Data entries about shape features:
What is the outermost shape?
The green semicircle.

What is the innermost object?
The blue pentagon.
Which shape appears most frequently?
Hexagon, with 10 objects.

## STATED TASK
Each line of the listing above should be output exactly.

## EXPECTED ANSWER
What is the outermost shape?
The green semicircle.

What is the innermost object?
The blue pentagon.
Which shape appears most frequently?
Hexagon, with 10 objects.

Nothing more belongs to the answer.